%%
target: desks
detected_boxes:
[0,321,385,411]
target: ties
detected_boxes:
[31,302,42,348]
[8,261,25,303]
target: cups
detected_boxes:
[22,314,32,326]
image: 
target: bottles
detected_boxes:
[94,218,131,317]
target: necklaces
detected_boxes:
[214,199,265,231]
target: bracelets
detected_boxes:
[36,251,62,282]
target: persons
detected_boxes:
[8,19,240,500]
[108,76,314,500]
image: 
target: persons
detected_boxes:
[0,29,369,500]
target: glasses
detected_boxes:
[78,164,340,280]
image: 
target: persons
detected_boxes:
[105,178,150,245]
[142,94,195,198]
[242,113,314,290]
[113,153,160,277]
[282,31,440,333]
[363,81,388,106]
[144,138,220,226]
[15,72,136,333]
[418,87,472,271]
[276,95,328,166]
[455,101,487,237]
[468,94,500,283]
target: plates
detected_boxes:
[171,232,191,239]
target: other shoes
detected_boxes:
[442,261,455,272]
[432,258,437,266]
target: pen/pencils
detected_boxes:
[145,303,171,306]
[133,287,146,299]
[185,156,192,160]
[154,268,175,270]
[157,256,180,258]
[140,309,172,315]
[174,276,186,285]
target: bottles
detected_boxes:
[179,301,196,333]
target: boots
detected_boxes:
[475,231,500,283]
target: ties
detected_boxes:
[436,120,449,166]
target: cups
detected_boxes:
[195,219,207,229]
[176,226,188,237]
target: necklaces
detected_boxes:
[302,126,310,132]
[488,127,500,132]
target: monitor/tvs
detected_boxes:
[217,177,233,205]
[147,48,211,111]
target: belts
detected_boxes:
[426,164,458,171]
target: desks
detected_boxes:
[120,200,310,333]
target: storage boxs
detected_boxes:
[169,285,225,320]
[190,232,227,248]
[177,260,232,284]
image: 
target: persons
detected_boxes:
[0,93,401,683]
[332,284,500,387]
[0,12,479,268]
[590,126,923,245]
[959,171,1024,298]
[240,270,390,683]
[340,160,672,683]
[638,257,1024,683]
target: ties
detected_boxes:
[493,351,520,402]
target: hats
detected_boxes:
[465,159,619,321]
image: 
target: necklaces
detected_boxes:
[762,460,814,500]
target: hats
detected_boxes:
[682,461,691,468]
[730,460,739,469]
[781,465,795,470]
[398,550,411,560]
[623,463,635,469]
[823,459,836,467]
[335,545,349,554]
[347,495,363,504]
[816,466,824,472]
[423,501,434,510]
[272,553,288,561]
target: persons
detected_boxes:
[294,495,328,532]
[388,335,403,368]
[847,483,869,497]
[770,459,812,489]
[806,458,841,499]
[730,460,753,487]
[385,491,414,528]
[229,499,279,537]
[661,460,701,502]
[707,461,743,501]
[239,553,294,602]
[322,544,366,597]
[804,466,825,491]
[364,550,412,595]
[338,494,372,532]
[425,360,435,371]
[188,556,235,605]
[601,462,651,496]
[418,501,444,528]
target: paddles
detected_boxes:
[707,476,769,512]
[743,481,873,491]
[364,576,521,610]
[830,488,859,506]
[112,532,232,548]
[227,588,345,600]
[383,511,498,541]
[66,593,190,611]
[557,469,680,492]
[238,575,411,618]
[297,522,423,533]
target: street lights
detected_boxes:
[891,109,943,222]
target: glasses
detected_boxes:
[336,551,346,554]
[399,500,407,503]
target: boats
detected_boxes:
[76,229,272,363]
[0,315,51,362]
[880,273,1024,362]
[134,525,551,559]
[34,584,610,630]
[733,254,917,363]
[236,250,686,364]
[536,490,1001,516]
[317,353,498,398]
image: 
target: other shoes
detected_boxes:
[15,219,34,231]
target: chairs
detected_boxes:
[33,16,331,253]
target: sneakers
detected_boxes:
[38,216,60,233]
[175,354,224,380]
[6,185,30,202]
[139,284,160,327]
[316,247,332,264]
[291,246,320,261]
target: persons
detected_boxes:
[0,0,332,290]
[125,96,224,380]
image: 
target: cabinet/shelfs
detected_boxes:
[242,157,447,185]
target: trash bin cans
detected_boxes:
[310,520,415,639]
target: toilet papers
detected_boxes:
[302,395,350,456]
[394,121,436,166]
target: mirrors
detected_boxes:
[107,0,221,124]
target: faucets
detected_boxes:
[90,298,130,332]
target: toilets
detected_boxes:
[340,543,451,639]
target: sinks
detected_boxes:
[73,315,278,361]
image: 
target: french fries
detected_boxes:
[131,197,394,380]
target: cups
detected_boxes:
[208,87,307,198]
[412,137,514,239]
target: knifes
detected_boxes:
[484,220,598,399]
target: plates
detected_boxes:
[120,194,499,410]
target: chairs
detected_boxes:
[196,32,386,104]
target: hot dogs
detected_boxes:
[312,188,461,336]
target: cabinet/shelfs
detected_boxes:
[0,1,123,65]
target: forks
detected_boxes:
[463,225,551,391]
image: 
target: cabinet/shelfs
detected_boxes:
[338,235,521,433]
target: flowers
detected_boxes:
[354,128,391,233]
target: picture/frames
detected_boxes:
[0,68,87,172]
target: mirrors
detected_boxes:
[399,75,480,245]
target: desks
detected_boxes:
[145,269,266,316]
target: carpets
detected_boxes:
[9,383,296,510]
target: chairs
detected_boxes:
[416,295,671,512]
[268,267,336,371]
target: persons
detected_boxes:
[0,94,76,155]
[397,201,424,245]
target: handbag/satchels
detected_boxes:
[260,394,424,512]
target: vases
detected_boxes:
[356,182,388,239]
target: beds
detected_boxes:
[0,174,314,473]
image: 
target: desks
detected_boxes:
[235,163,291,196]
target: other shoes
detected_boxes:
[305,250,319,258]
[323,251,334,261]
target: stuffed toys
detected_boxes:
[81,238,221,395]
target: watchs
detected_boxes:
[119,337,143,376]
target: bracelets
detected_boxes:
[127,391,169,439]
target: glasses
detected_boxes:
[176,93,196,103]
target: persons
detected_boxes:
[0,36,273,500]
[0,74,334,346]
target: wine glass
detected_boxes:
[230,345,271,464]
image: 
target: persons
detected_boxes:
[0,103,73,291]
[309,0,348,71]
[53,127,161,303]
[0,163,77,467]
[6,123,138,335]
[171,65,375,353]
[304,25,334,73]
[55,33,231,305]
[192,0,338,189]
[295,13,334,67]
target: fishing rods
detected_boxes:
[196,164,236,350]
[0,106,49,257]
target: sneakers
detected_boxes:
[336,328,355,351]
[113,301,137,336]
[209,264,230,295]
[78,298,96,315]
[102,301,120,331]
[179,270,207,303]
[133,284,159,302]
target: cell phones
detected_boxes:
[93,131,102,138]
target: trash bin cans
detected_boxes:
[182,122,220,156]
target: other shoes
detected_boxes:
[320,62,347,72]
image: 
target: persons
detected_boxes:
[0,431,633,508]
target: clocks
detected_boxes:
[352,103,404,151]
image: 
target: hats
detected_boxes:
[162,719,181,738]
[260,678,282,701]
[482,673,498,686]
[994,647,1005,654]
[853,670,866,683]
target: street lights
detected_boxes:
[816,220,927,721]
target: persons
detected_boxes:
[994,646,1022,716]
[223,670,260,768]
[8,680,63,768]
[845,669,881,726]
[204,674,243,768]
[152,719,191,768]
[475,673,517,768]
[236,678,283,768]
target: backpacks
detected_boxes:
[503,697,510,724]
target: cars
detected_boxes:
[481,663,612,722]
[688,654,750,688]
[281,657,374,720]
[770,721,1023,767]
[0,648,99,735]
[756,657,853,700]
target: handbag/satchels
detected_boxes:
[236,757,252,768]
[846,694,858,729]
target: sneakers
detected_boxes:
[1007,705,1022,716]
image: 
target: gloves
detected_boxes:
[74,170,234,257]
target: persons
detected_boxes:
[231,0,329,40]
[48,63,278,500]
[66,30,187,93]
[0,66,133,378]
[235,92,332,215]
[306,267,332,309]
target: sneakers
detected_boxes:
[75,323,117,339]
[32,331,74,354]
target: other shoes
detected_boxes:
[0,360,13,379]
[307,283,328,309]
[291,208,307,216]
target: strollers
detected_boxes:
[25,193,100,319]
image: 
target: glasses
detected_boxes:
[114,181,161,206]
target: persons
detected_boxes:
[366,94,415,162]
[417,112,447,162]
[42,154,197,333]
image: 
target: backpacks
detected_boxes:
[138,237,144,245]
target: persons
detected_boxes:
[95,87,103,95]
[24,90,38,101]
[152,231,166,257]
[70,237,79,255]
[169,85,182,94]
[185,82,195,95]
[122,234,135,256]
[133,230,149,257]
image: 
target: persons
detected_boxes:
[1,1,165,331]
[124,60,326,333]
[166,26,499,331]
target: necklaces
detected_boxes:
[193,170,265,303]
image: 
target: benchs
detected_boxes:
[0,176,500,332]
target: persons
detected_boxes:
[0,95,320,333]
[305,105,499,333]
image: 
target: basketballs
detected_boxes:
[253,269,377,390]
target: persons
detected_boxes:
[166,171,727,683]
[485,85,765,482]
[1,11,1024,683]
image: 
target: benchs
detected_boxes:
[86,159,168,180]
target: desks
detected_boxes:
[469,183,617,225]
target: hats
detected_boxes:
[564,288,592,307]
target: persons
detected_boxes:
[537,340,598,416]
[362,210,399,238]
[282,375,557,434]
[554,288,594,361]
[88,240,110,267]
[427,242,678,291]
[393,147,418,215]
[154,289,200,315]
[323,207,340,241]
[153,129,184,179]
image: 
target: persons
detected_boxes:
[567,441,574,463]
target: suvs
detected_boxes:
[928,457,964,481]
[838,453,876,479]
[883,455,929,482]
%%
◆ **EXERCISE REQUIREMENTS**
Update the lines from the beginning of the records through the line containing "[120,200,310,333]", replacing "target" with "label" and leaving everything else unchanged.

◆ **TASK ANSWER**
label: desks
detected_boxes:
[0,321,385,411]
label: ties
detected_boxes:
[31,302,42,348]
[8,261,25,303]
label: cups
detected_boxes:
[22,314,32,326]
image: 
label: bottles
detected_boxes:
[94,218,131,317]
label: necklaces
detected_boxes:
[214,199,265,231]
label: bracelets
detected_boxes:
[36,251,62,282]
label: persons
detected_boxes:
[8,19,240,500]
[108,76,314,500]
image: 
label: persons
detected_boxes:
[0,29,369,500]
label: glasses
detected_boxes:
[78,164,340,280]
image: 
label: persons
detected_boxes:
[105,178,150,245]
[142,94,195,198]
[242,113,314,290]
[113,153,160,277]
[282,31,440,333]
[363,81,388,106]
[144,138,220,226]
[15,72,136,333]
[418,87,472,271]
[276,95,328,166]
[455,101,487,237]
[468,94,500,283]
label: plates
detected_boxes:
[171,232,191,239]
label: other shoes
detected_boxes:
[442,261,455,272]
[432,258,437,266]
label: pen/pencils
detected_boxes:
[145,303,171,306]
[133,287,146,299]
[185,156,192,160]
[154,268,175,270]
[157,256,180,258]
[140,309,172,315]
[174,276,186,285]
label: bottles
detected_boxes:
[179,301,196,333]
label: boots
detected_boxes:
[475,231,500,283]
label: ties
detected_boxes:
[436,120,449,166]
label: cups
detected_boxes:
[195,219,207,229]
[176,226,188,237]
label: necklaces
detected_boxes:
[302,126,310,132]
[488,127,500,132]
label: monitor/tvs
detected_boxes:
[217,177,233,205]
[147,48,211,111]
label: belts
detected_boxes:
[426,164,458,171]
label: desks
detected_boxes:
[120,200,310,333]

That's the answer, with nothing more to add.